Instructions to follow: Copy the lines below as they are; omit the images they contain.

***** Data supplied *****

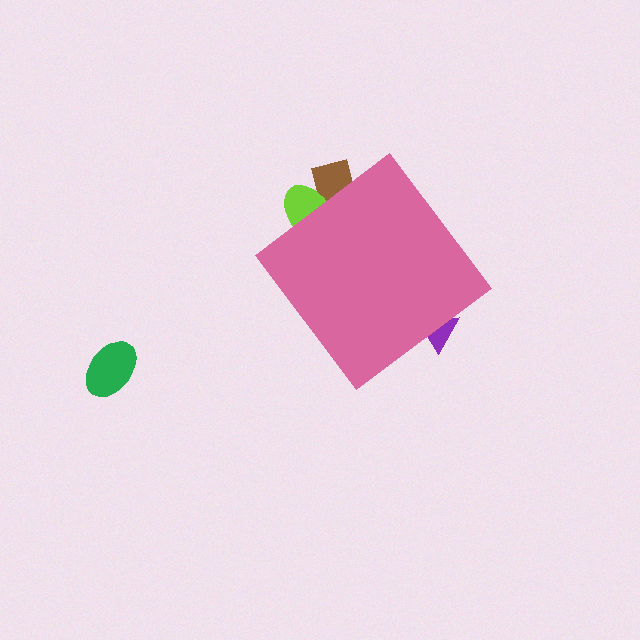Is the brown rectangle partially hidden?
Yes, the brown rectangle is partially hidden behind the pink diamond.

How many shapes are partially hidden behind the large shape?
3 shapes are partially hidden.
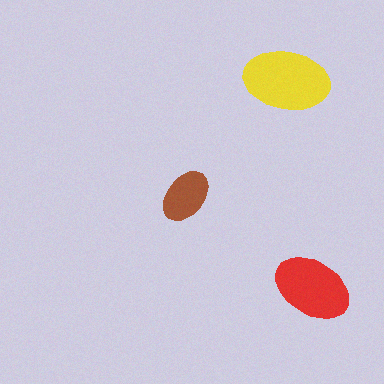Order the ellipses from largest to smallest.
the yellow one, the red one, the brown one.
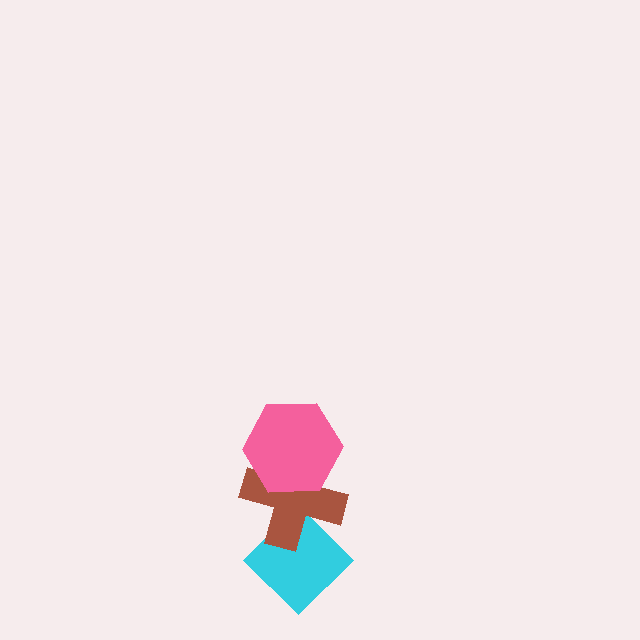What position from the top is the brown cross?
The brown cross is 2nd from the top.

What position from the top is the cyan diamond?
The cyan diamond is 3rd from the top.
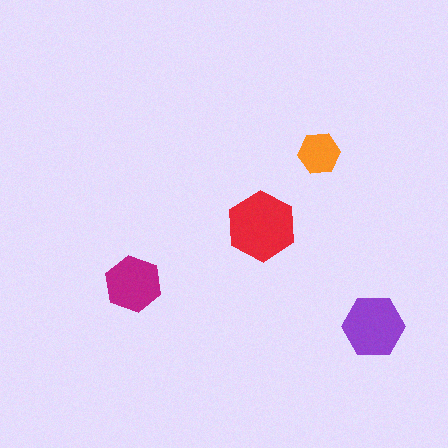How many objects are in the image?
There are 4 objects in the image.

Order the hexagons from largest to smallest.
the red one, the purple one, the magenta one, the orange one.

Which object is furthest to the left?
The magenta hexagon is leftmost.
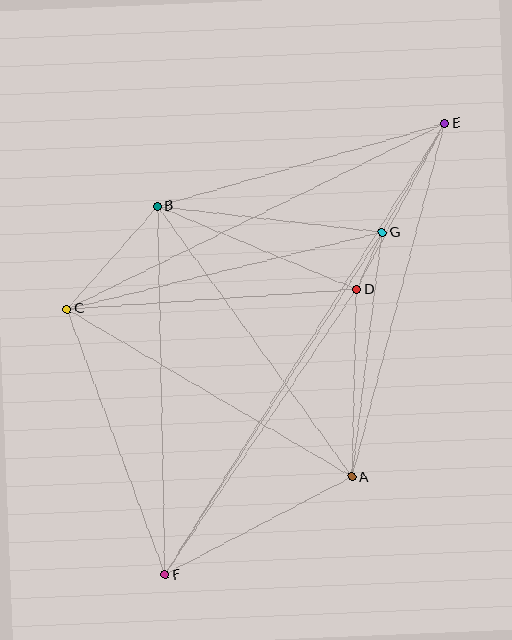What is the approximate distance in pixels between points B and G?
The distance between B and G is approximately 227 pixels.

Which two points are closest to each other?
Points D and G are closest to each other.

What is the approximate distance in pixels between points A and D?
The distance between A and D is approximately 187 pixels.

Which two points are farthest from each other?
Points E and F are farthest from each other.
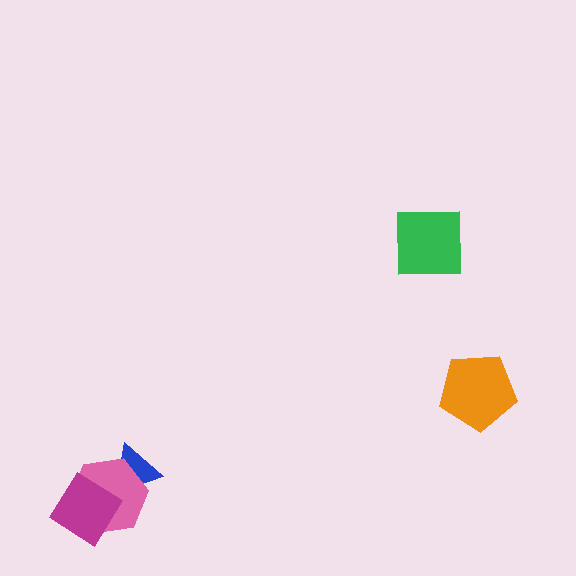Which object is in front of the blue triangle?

*****

Answer to the exercise:
Is the brown rectangle partially hidden?
Yes, the brown rectangle is partially hidden behind the pink diamond.

How many shapes are partially hidden behind the large shape?
3 shapes are partially hidden.
Order the ellipses from largest to smallest.
the yellow one, the red one, the brown one.
What position from the top is the brown cross?
The brown cross is 2nd from the top.

What position from the top is the cyan diamond?
The cyan diamond is 3rd from the top.
How many objects are in the image?
There are 4 objects in the image.

Order the hexagons from largest to smallest.
the red one, the purple one, the magenta one, the orange one.

Which object is furthest to the left?
The magenta hexagon is leftmost.
What is the approximate distance in pixels between points B and G?
The distance between B and G is approximately 227 pixels.

Which two points are closest to each other?
Points D and G are closest to each other.

What is the approximate distance in pixels between points A and D?
The distance between A and D is approximately 187 pixels.

Which two points are farthest from each other?
Points E and F are farthest from each other.
Which object is in front of the blue triangle?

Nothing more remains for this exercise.